* Exercise brief *
The lines to transcribe begin with the one containing "How many differences" and end with the last line below; reproduce them exactly, without the pictures.
◇ ◇ ◇ ◇ ◇ ◇ ◇
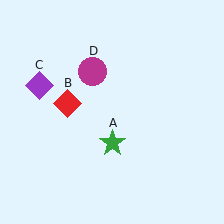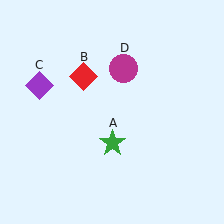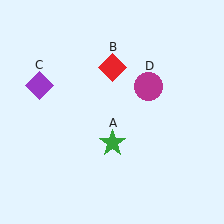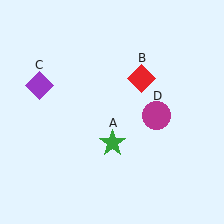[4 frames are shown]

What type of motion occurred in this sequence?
The red diamond (object B), magenta circle (object D) rotated clockwise around the center of the scene.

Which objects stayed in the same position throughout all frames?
Green star (object A) and purple diamond (object C) remained stationary.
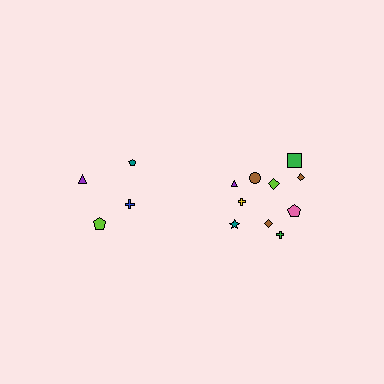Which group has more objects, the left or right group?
The right group.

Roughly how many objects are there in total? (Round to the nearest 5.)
Roughly 15 objects in total.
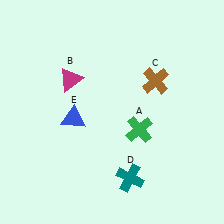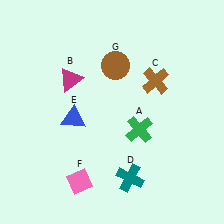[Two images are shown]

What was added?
A pink diamond (F), a brown circle (G) were added in Image 2.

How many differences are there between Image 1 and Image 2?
There are 2 differences between the two images.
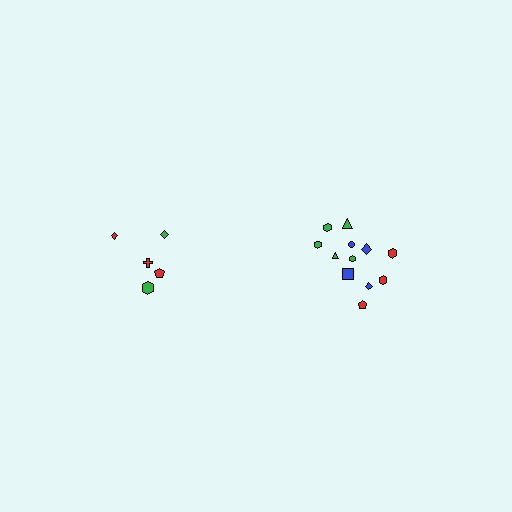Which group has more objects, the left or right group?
The right group.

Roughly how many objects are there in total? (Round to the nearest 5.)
Roughly 15 objects in total.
◇ ◇ ◇ ◇ ◇ ◇ ◇
* Task response *
How many differences are there between Image 1 and Image 2?
There are 2 differences between the two images.
Which group has more objects, the left or right group?
The right group.

Roughly how many objects are there in total? (Round to the nearest 5.)
Roughly 15 objects in total.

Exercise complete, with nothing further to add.